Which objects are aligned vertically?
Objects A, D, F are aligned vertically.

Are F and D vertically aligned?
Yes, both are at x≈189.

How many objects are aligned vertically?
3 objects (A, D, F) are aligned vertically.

...

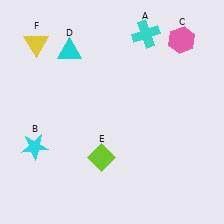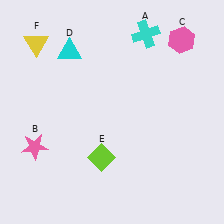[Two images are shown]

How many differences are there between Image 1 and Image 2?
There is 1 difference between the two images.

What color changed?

■ Exercise directions: Give back exactly the stretch that opens on the line with "How many differences" and closes on the line with "What color changed?".

■ Solution to this problem:
How many differences are there between Image 1 and Image 2?
There is 1 difference between the two images.

What color changed?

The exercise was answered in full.